List each line of the entries below that contains the word "anything", matching case exactly.

+++++

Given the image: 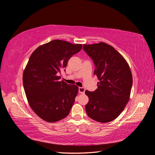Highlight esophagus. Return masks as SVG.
Returning <instances> with one entry per match:
<instances>
[{
	"instance_id": "obj_1",
	"label": "esophagus",
	"mask_w": 155,
	"mask_h": 155,
	"mask_svg": "<svg viewBox=\"0 0 155 155\" xmlns=\"http://www.w3.org/2000/svg\"><path fill=\"white\" fill-rule=\"evenodd\" d=\"M85 88L79 87V92L80 94H84V93H85Z\"/></svg>"
}]
</instances>
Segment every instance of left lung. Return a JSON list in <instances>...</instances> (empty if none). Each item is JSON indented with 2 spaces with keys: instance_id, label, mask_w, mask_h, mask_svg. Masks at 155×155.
Segmentation results:
<instances>
[{
  "instance_id": "8db88e82",
  "label": "left lung",
  "mask_w": 155,
  "mask_h": 155,
  "mask_svg": "<svg viewBox=\"0 0 155 155\" xmlns=\"http://www.w3.org/2000/svg\"><path fill=\"white\" fill-rule=\"evenodd\" d=\"M83 49L94 61V74L100 81L94 92L85 91L88 102L87 115L98 122L114 120L129 100L133 76L129 64L113 46L104 42L83 45Z\"/></svg>"
}]
</instances>
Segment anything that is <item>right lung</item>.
Returning <instances> with one entry per match:
<instances>
[{
  "label": "right lung",
  "mask_w": 155,
  "mask_h": 155,
  "mask_svg": "<svg viewBox=\"0 0 155 155\" xmlns=\"http://www.w3.org/2000/svg\"><path fill=\"white\" fill-rule=\"evenodd\" d=\"M81 44L55 39L39 46L30 56L22 76L28 102L39 118L54 123L68 115L79 88L60 81L58 74Z\"/></svg>",
  "instance_id": "1"
}]
</instances>
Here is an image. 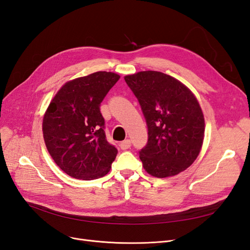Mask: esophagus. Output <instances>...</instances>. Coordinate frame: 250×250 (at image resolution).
I'll return each mask as SVG.
<instances>
[{"instance_id":"34e87169","label":"esophagus","mask_w":250,"mask_h":250,"mask_svg":"<svg viewBox=\"0 0 250 250\" xmlns=\"http://www.w3.org/2000/svg\"><path fill=\"white\" fill-rule=\"evenodd\" d=\"M130 146H131V141L130 140H125V141L120 143V148L122 149V150L129 149Z\"/></svg>"}]
</instances>
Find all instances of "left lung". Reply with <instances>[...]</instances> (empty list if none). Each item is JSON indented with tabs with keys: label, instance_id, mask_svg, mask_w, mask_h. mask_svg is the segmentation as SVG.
<instances>
[{
	"label": "left lung",
	"instance_id": "1",
	"mask_svg": "<svg viewBox=\"0 0 250 250\" xmlns=\"http://www.w3.org/2000/svg\"><path fill=\"white\" fill-rule=\"evenodd\" d=\"M124 79L148 127L147 145L140 151L144 169L158 178L185 171L197 158L204 138V118L196 97L162 72L144 71Z\"/></svg>",
	"mask_w": 250,
	"mask_h": 250
}]
</instances>
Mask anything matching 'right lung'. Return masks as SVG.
<instances>
[{"label":"right lung","instance_id":"obj_1","mask_svg":"<svg viewBox=\"0 0 250 250\" xmlns=\"http://www.w3.org/2000/svg\"><path fill=\"white\" fill-rule=\"evenodd\" d=\"M119 79L96 72L66 82L52 99L42 120L43 140L67 175L92 180L109 172L118 150L106 140L100 104Z\"/></svg>","mask_w":250,"mask_h":250}]
</instances>
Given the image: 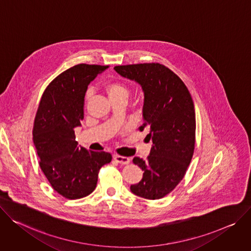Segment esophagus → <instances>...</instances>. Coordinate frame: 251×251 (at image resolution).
<instances>
[{"label": "esophagus", "mask_w": 251, "mask_h": 251, "mask_svg": "<svg viewBox=\"0 0 251 251\" xmlns=\"http://www.w3.org/2000/svg\"><path fill=\"white\" fill-rule=\"evenodd\" d=\"M115 159H116V161H118L121 164H128L130 162V158L129 157L122 156L120 154H116L115 155Z\"/></svg>", "instance_id": "obj_1"}]
</instances>
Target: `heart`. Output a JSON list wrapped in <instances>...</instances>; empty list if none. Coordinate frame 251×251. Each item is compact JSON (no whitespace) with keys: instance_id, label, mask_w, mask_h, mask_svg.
I'll return each instance as SVG.
<instances>
[{"instance_id":"heart-1","label":"heart","mask_w":251,"mask_h":251,"mask_svg":"<svg viewBox=\"0 0 251 251\" xmlns=\"http://www.w3.org/2000/svg\"><path fill=\"white\" fill-rule=\"evenodd\" d=\"M105 91L109 97V99H114V98H119V97H125L127 98L128 96V89L125 85L124 82L115 80V81H110L105 86ZM92 89H88L85 94V100H89L92 97Z\"/></svg>"}]
</instances>
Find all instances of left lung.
Masks as SVG:
<instances>
[{"label": "left lung", "instance_id": "1", "mask_svg": "<svg viewBox=\"0 0 251 251\" xmlns=\"http://www.w3.org/2000/svg\"><path fill=\"white\" fill-rule=\"evenodd\" d=\"M121 75L140 83L145 93L140 130L152 148L147 160L134 157L144 171L143 179L130 185L135 196L159 200L173 191L183 178L196 145V111L190 93L181 78L158 63L117 66Z\"/></svg>", "mask_w": 251, "mask_h": 251}]
</instances>
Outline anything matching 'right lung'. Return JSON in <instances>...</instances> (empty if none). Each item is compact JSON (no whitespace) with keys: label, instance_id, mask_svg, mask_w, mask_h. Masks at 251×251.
Here are the masks:
<instances>
[{"label":"right lung","instance_id":"1","mask_svg":"<svg viewBox=\"0 0 251 251\" xmlns=\"http://www.w3.org/2000/svg\"><path fill=\"white\" fill-rule=\"evenodd\" d=\"M108 67L74 66L49 83L40 100L33 128L40 168L51 187L68 200L92 193L100 168L111 161L109 152L78 148L74 130L83 119L89 83Z\"/></svg>","mask_w":251,"mask_h":251}]
</instances>
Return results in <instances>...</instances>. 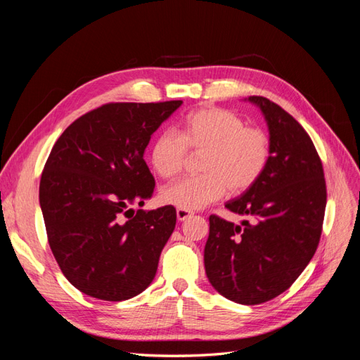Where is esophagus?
Wrapping results in <instances>:
<instances>
[{
  "instance_id": "1",
  "label": "esophagus",
  "mask_w": 360,
  "mask_h": 360,
  "mask_svg": "<svg viewBox=\"0 0 360 360\" xmlns=\"http://www.w3.org/2000/svg\"><path fill=\"white\" fill-rule=\"evenodd\" d=\"M193 213L191 210H183V209H177V219L179 221H186L192 216Z\"/></svg>"
}]
</instances>
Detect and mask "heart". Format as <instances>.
I'll return each mask as SVG.
<instances>
[{
	"label": "heart",
	"instance_id": "b5f03b06",
	"mask_svg": "<svg viewBox=\"0 0 360 360\" xmlns=\"http://www.w3.org/2000/svg\"><path fill=\"white\" fill-rule=\"evenodd\" d=\"M189 151L202 153V174L167 184L160 200L177 209L200 210L226 191L237 195L252 188L269 167L271 143L266 130L246 126L233 111L207 106L184 117L180 134H158L150 146V163L159 177L171 179L183 169Z\"/></svg>",
	"mask_w": 360,
	"mask_h": 360
}]
</instances>
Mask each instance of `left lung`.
<instances>
[{
    "mask_svg": "<svg viewBox=\"0 0 360 360\" xmlns=\"http://www.w3.org/2000/svg\"><path fill=\"white\" fill-rule=\"evenodd\" d=\"M269 127L271 156L266 172L230 212L248 219L240 225L212 214L204 248L205 274L224 297L258 304L291 287L317 250L326 181L309 135L287 111L266 97L250 96Z\"/></svg>",
    "mask_w": 360,
    "mask_h": 360,
    "instance_id": "obj_1",
    "label": "left lung"
}]
</instances>
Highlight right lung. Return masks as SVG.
Returning a JSON list of instances; mask_svg holds the SVG:
<instances>
[{
    "mask_svg": "<svg viewBox=\"0 0 360 360\" xmlns=\"http://www.w3.org/2000/svg\"><path fill=\"white\" fill-rule=\"evenodd\" d=\"M181 101L106 103L64 130L41 172L39 200L63 275L86 296L122 302L155 279L176 228L172 205H143L155 191L150 138Z\"/></svg>",
    "mask_w": 360,
    "mask_h": 360,
    "instance_id": "obj_1",
    "label": "right lung"
}]
</instances>
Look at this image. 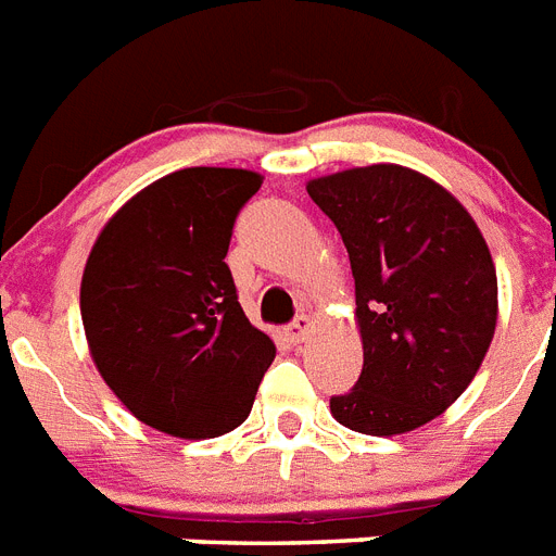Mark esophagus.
Returning a JSON list of instances; mask_svg holds the SVG:
<instances>
[{"mask_svg": "<svg viewBox=\"0 0 556 556\" xmlns=\"http://www.w3.org/2000/svg\"><path fill=\"white\" fill-rule=\"evenodd\" d=\"M307 330H311V316L300 314V316H296V319L291 321V325H288L286 333H288V339H291V342L300 344V342H305Z\"/></svg>", "mask_w": 556, "mask_h": 556, "instance_id": "34e87169", "label": "esophagus"}]
</instances>
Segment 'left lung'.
Listing matches in <instances>:
<instances>
[{
	"label": "left lung",
	"mask_w": 556,
	"mask_h": 556,
	"mask_svg": "<svg viewBox=\"0 0 556 556\" xmlns=\"http://www.w3.org/2000/svg\"><path fill=\"white\" fill-rule=\"evenodd\" d=\"M342 235L356 279L365 367L330 413L365 435H401L464 393L497 321L486 240L450 191L393 163L307 184Z\"/></svg>",
	"instance_id": "8db88e82"
}]
</instances>
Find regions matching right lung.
Masks as SVG:
<instances>
[{"label":"right lung","instance_id":"add662e5","mask_svg":"<svg viewBox=\"0 0 556 556\" xmlns=\"http://www.w3.org/2000/svg\"><path fill=\"white\" fill-rule=\"evenodd\" d=\"M263 177L194 166L138 191L104 226L81 279L98 372L138 421L177 438L240 427L274 342L237 302L226 265Z\"/></svg>","mask_w":556,"mask_h":556}]
</instances>
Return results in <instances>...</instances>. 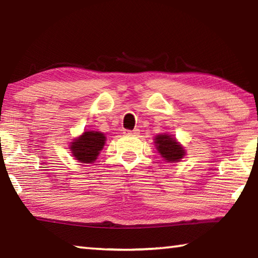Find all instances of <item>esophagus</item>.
<instances>
[{
    "label": "esophagus",
    "instance_id": "obj_1",
    "mask_svg": "<svg viewBox=\"0 0 258 258\" xmlns=\"http://www.w3.org/2000/svg\"><path fill=\"white\" fill-rule=\"evenodd\" d=\"M139 132L140 131L138 130V128H135V130H133V131H130V130H124V134L125 135H138L139 134Z\"/></svg>",
    "mask_w": 258,
    "mask_h": 258
}]
</instances>
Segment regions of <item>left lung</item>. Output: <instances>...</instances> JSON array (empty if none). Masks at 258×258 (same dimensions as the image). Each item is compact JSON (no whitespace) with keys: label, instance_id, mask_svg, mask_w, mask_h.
<instances>
[{"label":"left lung","instance_id":"1","mask_svg":"<svg viewBox=\"0 0 258 258\" xmlns=\"http://www.w3.org/2000/svg\"><path fill=\"white\" fill-rule=\"evenodd\" d=\"M156 145L161 157H164L165 160L172 161V163L178 161L185 154L184 149L171 135L164 134L156 137Z\"/></svg>","mask_w":258,"mask_h":258}]
</instances>
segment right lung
Wrapping results in <instances>:
<instances>
[{"mask_svg":"<svg viewBox=\"0 0 258 258\" xmlns=\"http://www.w3.org/2000/svg\"><path fill=\"white\" fill-rule=\"evenodd\" d=\"M106 137L100 132H84L80 138L72 142L71 150L76 160L81 163H93L102 149Z\"/></svg>","mask_w":258,"mask_h":258,"instance_id":"right-lung-1","label":"right lung"}]
</instances>
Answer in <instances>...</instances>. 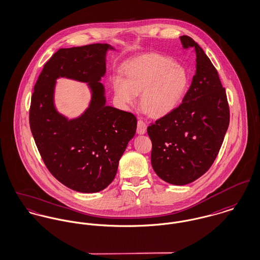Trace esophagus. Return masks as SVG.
<instances>
[{"label":"esophagus","mask_w":260,"mask_h":260,"mask_svg":"<svg viewBox=\"0 0 260 260\" xmlns=\"http://www.w3.org/2000/svg\"><path fill=\"white\" fill-rule=\"evenodd\" d=\"M146 131H147V124L143 120H139L137 123V133L139 135H143L146 133Z\"/></svg>","instance_id":"esophagus-1"}]
</instances>
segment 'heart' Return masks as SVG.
Returning a JSON list of instances; mask_svg holds the SVG:
<instances>
[{"mask_svg":"<svg viewBox=\"0 0 260 260\" xmlns=\"http://www.w3.org/2000/svg\"><path fill=\"white\" fill-rule=\"evenodd\" d=\"M121 75L111 80L115 99L122 107L133 106L141 94L142 109L153 118H163L182 103L189 87L187 71L173 59L147 53L128 61Z\"/></svg>","mask_w":260,"mask_h":260,"instance_id":"b5f03b06","label":"heart"}]
</instances>
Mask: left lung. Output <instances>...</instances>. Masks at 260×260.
Returning a JSON list of instances; mask_svg holds the SVG:
<instances>
[{
    "mask_svg": "<svg viewBox=\"0 0 260 260\" xmlns=\"http://www.w3.org/2000/svg\"><path fill=\"white\" fill-rule=\"evenodd\" d=\"M184 48L196 51V74L182 104L151 124V163L167 183L187 185L213 165L230 124L225 89L211 59L191 38L180 37Z\"/></svg>",
    "mask_w": 260,
    "mask_h": 260,
    "instance_id": "8db88e82",
    "label": "left lung"
}]
</instances>
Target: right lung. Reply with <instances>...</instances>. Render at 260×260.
I'll return each mask as SVG.
<instances>
[{"instance_id":"obj_1","label":"right lung","mask_w":260,"mask_h":260,"mask_svg":"<svg viewBox=\"0 0 260 260\" xmlns=\"http://www.w3.org/2000/svg\"><path fill=\"white\" fill-rule=\"evenodd\" d=\"M107 44L60 48L47 61L31 95L29 126L38 150L51 175L68 188L97 192L114 180L119 160L137 128L136 117L106 105L100 82L106 72ZM88 83L92 100L76 119L60 115L54 105L56 79Z\"/></svg>"}]
</instances>
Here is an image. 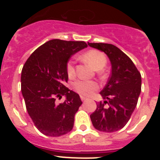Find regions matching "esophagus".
<instances>
[{
    "label": "esophagus",
    "instance_id": "esophagus-1",
    "mask_svg": "<svg viewBox=\"0 0 160 160\" xmlns=\"http://www.w3.org/2000/svg\"><path fill=\"white\" fill-rule=\"evenodd\" d=\"M80 98H81V99H82V101H86V100L87 99V98H85L84 96H82V95H81L80 96Z\"/></svg>",
    "mask_w": 160,
    "mask_h": 160
}]
</instances>
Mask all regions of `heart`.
Masks as SVG:
<instances>
[{"instance_id":"1","label":"heart","mask_w":160,"mask_h":160,"mask_svg":"<svg viewBox=\"0 0 160 160\" xmlns=\"http://www.w3.org/2000/svg\"><path fill=\"white\" fill-rule=\"evenodd\" d=\"M83 58L95 70H102L107 65V58L104 53L95 49L89 50L85 53ZM66 72L69 78H73L75 75V67L73 60L68 62L66 65ZM73 88L81 95L90 96L98 89V84L94 81L77 80L73 83Z\"/></svg>"}]
</instances>
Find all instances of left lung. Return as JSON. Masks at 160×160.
Segmentation results:
<instances>
[{"mask_svg":"<svg viewBox=\"0 0 160 160\" xmlns=\"http://www.w3.org/2000/svg\"><path fill=\"white\" fill-rule=\"evenodd\" d=\"M88 46L104 52L111 64V76L100 92L105 101L97 103L90 119L98 131H119L128 123L136 107L141 93V74L128 55L114 45L88 42ZM107 100L108 108L105 107Z\"/></svg>","mask_w":160,"mask_h":160,"instance_id":"1","label":"left lung"}]
</instances>
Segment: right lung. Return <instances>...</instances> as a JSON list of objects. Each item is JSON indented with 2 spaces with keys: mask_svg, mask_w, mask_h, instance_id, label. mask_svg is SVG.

+++++

Output for this task:
Segment anything that is <item>right lung</item>.
Mask anything matching 'right lung'. Return masks as SVG.
Outline anything matching 'right lung'. Return JSON in <instances>...</instances> (empty if none). Each item is compact JSON (no whitespace) with keys: label, instance_id, mask_svg, mask_w, mask_h. Masks at 251×251.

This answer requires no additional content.